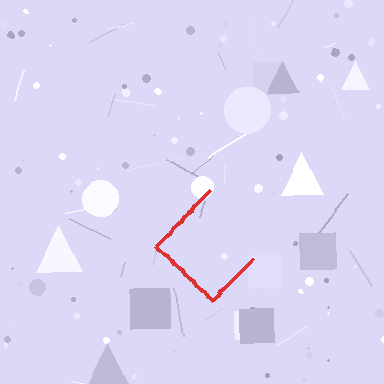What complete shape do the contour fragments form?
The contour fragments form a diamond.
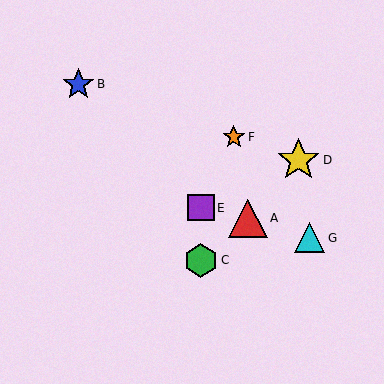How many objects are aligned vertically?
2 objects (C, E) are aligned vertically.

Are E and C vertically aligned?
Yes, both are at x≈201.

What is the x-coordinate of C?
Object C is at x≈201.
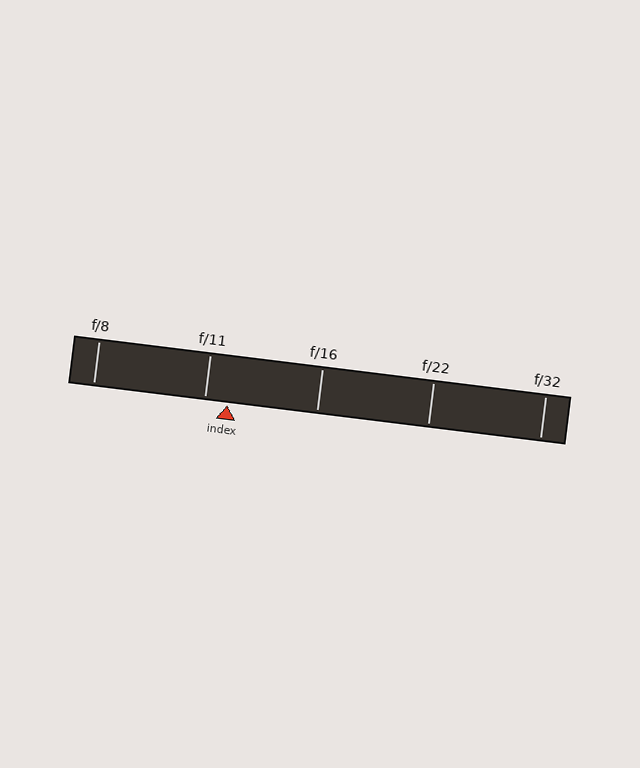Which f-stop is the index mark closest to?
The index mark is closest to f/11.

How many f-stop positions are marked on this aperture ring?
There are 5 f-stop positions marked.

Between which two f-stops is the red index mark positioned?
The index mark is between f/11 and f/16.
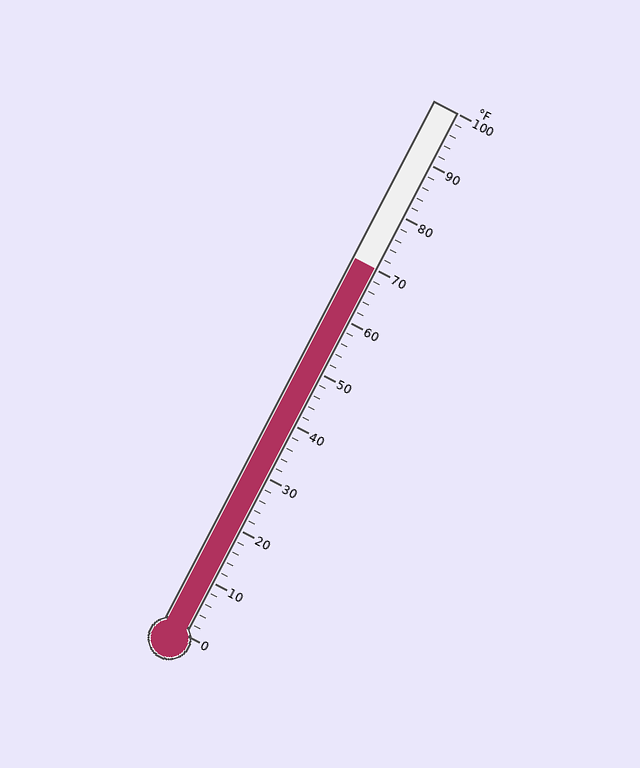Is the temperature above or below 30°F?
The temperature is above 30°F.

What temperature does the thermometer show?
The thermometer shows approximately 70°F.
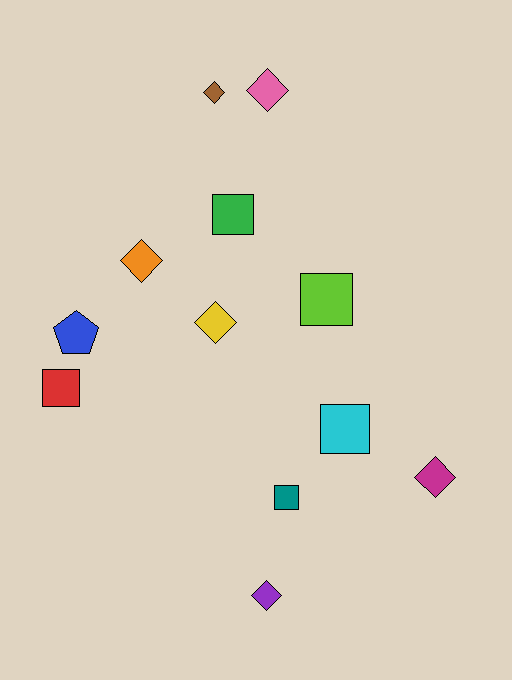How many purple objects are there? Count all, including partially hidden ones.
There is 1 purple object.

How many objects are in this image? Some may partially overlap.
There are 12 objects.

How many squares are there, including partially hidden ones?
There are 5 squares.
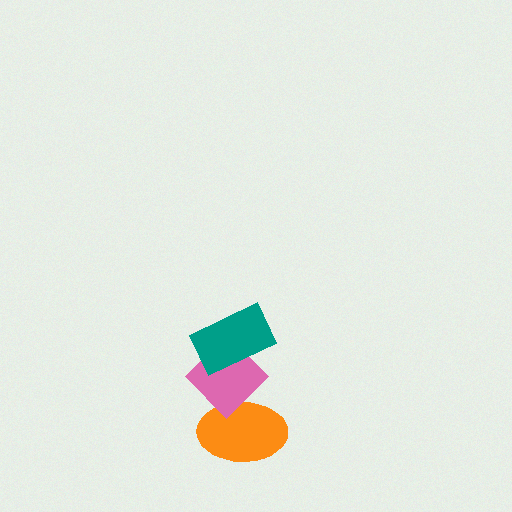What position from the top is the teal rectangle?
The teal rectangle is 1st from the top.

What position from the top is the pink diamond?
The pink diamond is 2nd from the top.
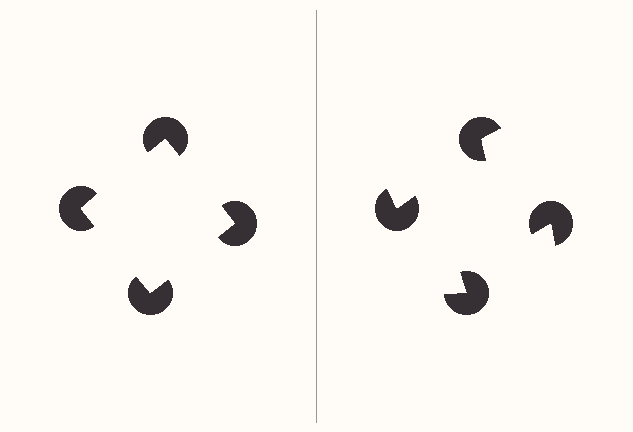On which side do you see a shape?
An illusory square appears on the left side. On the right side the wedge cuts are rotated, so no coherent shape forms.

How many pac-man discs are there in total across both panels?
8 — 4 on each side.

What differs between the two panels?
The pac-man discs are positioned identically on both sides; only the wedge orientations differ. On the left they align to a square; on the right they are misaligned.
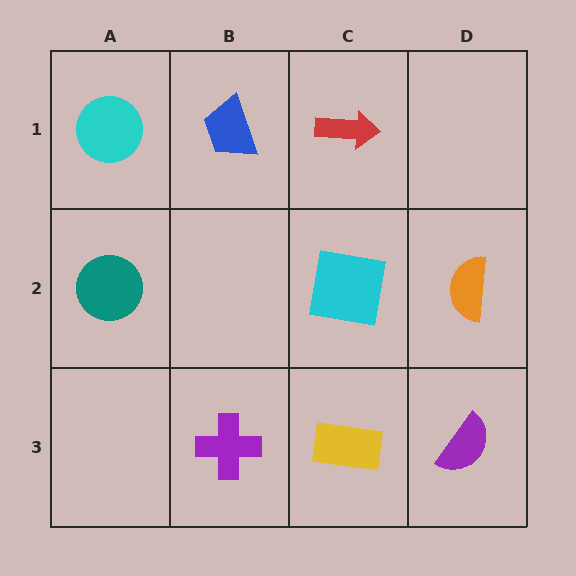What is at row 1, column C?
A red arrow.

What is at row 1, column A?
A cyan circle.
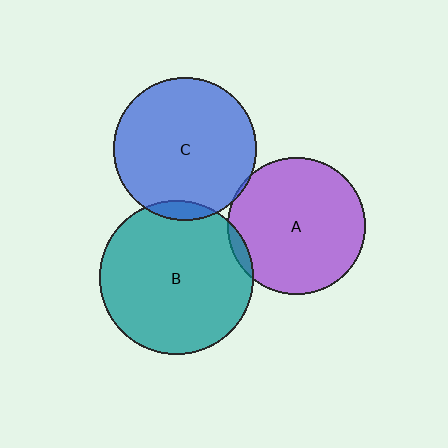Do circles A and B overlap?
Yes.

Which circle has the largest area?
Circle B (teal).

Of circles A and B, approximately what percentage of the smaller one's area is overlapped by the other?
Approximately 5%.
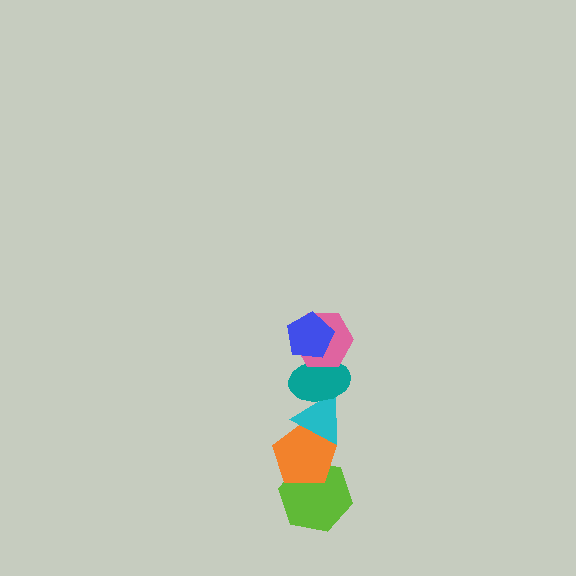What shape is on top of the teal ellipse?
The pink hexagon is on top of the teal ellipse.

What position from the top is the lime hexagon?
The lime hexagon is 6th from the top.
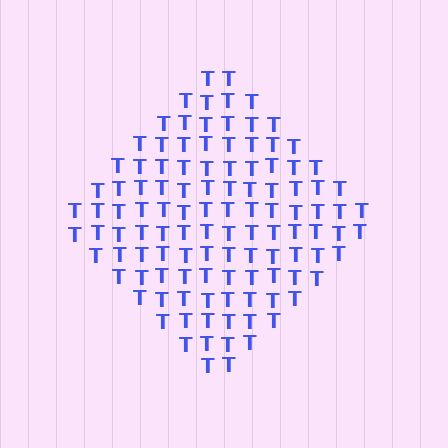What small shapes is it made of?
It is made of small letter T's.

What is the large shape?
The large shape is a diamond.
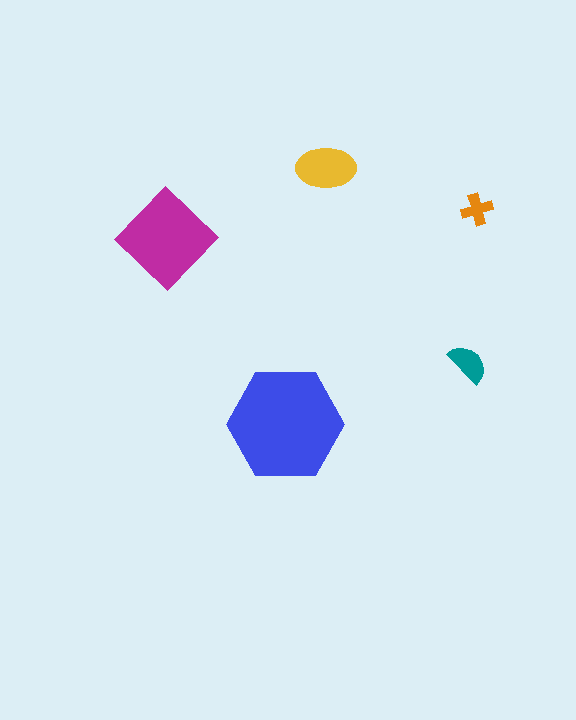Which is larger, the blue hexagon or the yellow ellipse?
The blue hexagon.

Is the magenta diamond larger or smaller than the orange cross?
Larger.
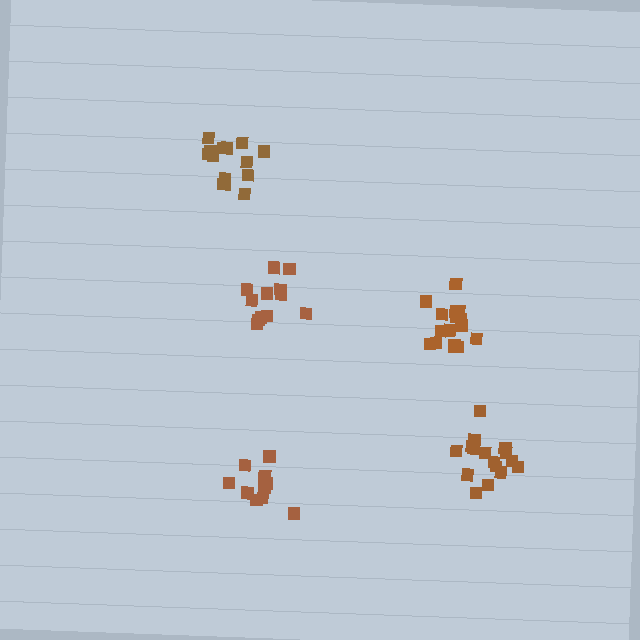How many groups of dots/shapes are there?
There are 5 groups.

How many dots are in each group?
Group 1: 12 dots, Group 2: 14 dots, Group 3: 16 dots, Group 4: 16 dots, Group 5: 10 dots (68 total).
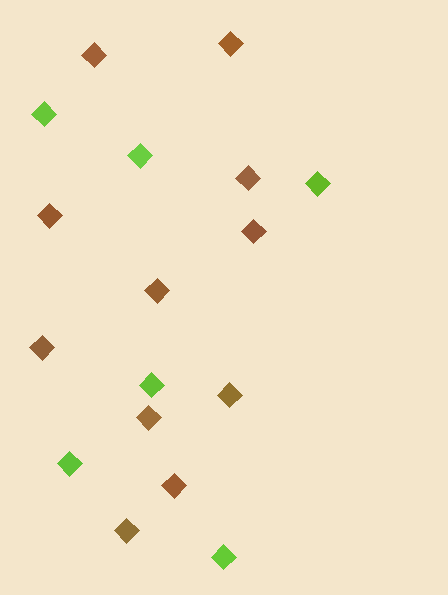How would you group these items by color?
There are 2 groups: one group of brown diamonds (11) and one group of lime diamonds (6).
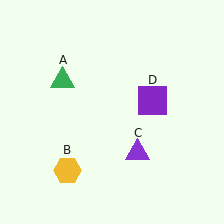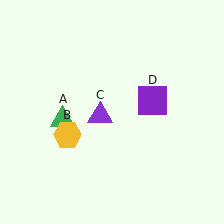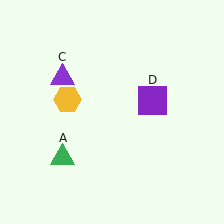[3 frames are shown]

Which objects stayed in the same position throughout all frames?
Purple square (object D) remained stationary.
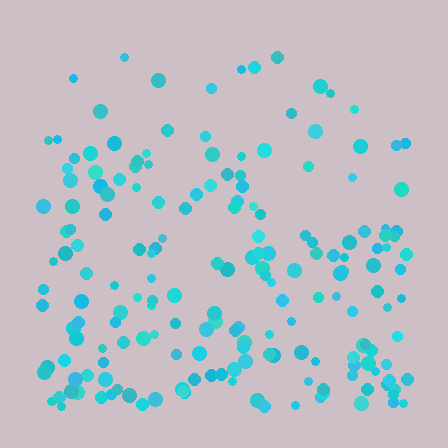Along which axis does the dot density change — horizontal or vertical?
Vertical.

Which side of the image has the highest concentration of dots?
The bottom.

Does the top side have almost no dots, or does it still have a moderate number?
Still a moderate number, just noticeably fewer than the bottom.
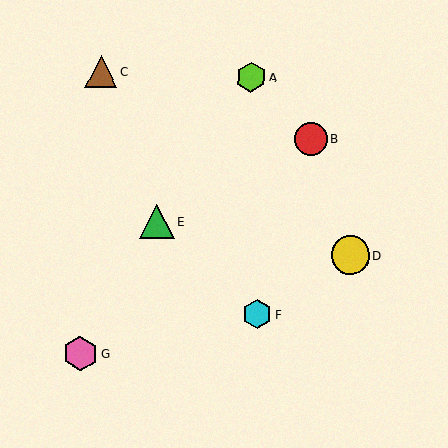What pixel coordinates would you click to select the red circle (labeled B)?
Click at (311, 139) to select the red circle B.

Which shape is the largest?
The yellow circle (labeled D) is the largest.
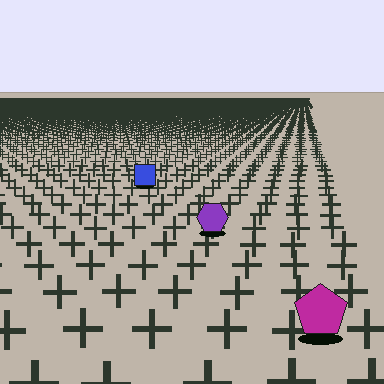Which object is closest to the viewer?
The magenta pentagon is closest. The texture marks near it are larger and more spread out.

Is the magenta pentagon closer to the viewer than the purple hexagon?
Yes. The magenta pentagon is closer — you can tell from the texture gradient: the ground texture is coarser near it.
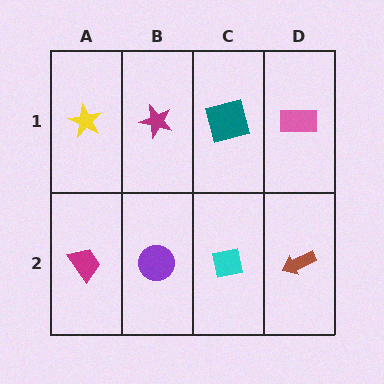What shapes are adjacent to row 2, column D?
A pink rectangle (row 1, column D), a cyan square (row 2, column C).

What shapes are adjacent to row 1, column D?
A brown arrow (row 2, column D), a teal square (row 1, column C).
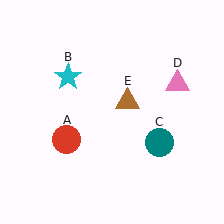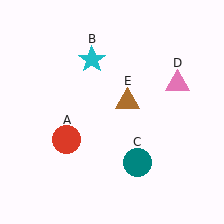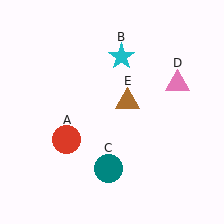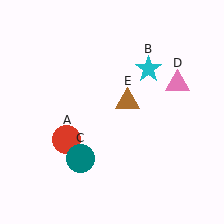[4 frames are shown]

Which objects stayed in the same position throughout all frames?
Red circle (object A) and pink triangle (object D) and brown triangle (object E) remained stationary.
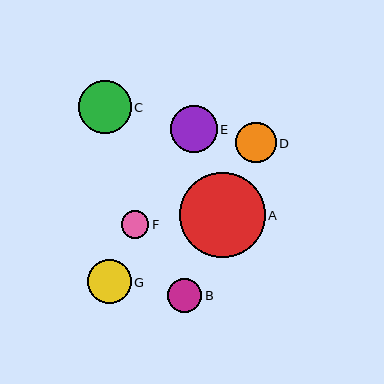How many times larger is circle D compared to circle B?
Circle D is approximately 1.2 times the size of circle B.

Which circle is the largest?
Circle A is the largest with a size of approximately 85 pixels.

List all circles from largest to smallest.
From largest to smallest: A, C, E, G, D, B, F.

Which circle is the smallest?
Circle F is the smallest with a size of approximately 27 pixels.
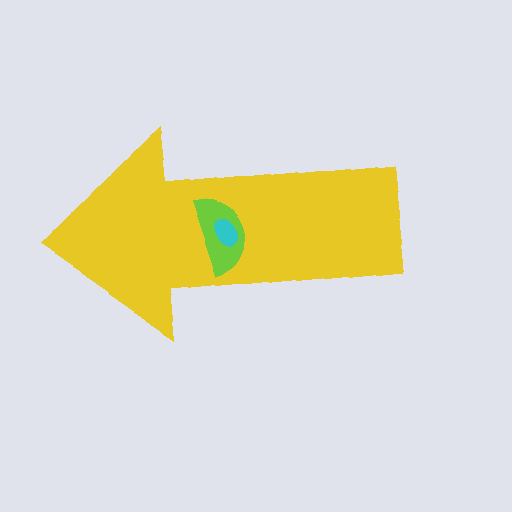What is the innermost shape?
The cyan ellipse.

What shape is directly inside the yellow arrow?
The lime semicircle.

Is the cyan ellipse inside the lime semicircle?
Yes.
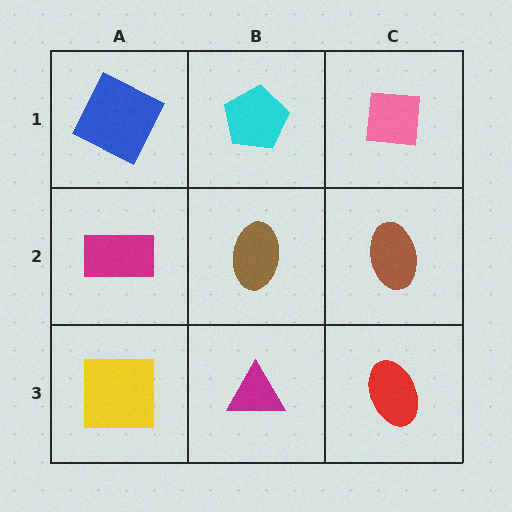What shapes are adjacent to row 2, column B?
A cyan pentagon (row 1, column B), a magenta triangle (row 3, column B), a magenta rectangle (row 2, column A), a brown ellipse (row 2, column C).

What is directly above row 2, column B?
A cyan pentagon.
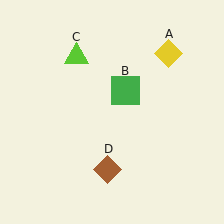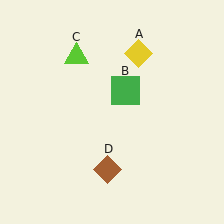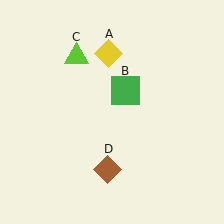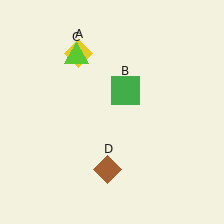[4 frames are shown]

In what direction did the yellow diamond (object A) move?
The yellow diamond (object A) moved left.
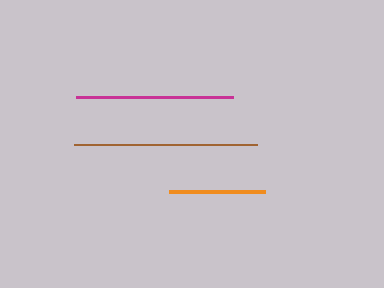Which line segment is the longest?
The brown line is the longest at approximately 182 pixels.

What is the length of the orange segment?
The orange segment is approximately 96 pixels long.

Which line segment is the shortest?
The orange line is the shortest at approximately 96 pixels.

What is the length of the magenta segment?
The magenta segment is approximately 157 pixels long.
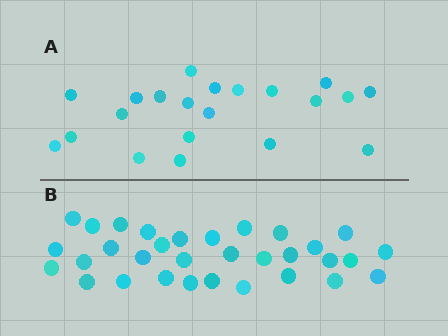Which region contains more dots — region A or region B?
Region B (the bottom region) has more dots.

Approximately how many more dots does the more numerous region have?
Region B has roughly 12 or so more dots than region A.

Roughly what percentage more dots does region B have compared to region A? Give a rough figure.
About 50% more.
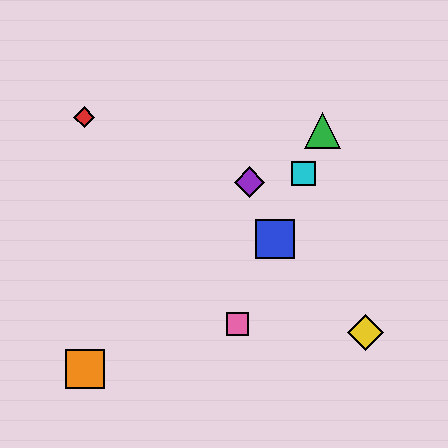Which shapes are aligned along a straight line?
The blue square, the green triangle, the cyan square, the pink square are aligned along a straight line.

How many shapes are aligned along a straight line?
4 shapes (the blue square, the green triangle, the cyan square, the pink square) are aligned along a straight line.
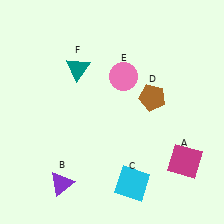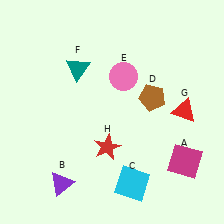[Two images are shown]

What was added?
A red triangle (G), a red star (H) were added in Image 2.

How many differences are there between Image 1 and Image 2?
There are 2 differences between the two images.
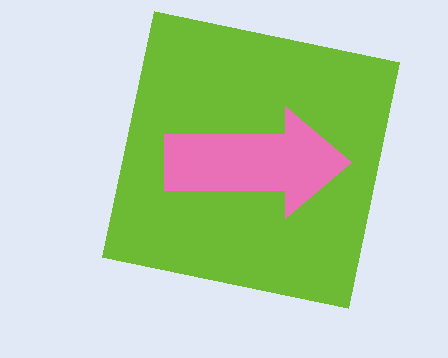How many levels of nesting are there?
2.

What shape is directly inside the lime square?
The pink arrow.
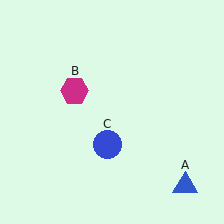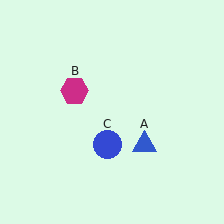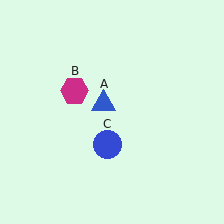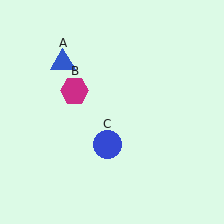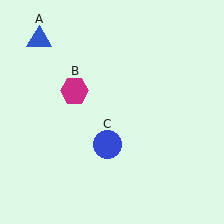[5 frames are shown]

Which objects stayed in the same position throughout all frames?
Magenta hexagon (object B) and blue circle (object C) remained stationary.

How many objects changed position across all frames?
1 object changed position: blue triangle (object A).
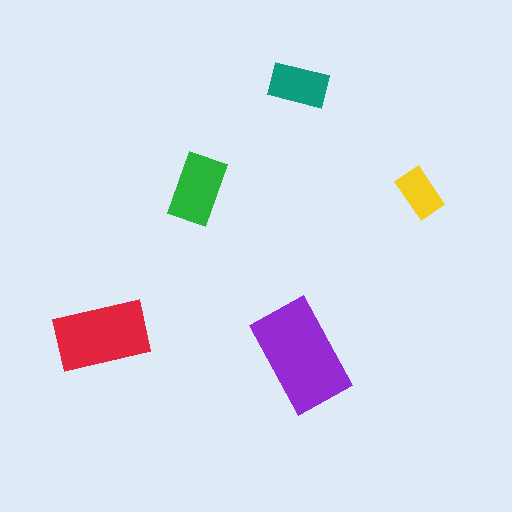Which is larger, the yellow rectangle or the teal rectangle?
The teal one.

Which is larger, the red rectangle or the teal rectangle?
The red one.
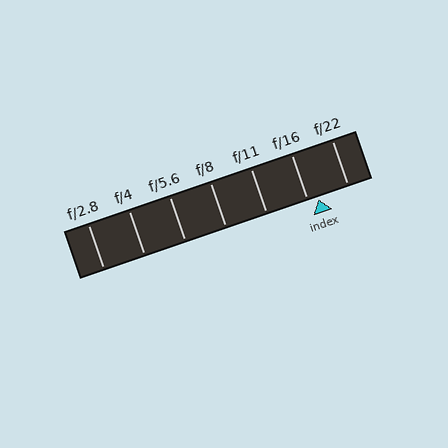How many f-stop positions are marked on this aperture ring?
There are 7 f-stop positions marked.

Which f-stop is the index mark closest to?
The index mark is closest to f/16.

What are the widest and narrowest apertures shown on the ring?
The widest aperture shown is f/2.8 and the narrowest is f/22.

Task brief: Copy exactly the lines from the line containing "What shape is directly inside the lime" through the last line of the records, both included, and omit every picture.

Exercise answer:
What shape is directly inside the lime square?
The pink arrow.
[5 frames are shown]

Which objects stayed in the same position throughout all frames?
Magenta hexagon (object B) and blue circle (object C) remained stationary.

How many objects changed position across all frames?
1 object changed position: blue triangle (object A).
Which is larger, the yellow rectangle or the teal rectangle?
The teal one.

Which is larger, the red rectangle or the teal rectangle?
The red one.
How many f-stop positions are marked on this aperture ring?
There are 7 f-stop positions marked.

Which f-stop is the index mark closest to?
The index mark is closest to f/16.

What are the widest and narrowest apertures shown on the ring?
The widest aperture shown is f/2.8 and the narrowest is f/22.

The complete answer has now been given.